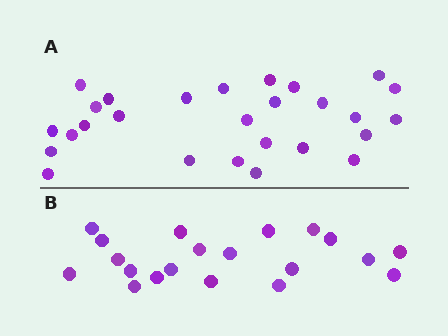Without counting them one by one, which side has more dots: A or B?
Region A (the top region) has more dots.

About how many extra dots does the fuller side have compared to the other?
Region A has roughly 8 or so more dots than region B.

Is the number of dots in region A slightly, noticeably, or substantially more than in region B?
Region A has noticeably more, but not dramatically so. The ratio is roughly 1.4 to 1.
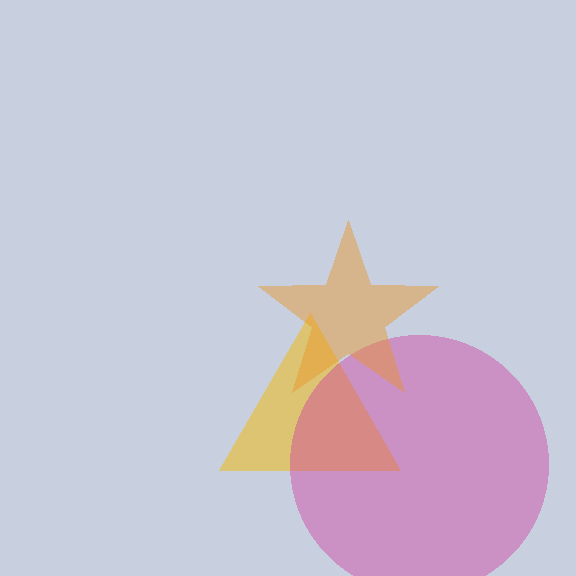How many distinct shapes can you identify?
There are 3 distinct shapes: a yellow triangle, a magenta circle, an orange star.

◆ Given request
Beginning at the line with "Is the number", reproduce each line exactly through the last line of the records above, with pictures left out.

◆ Exercise output
Is the number of dots in region A slightly, noticeably, or substantially more than in region B?
Region A has noticeably more, but not dramatically so. The ratio is roughly 1.4 to 1.
How many distinct shapes can you identify?
There are 3 distinct shapes: a yellow triangle, a magenta circle, an orange star.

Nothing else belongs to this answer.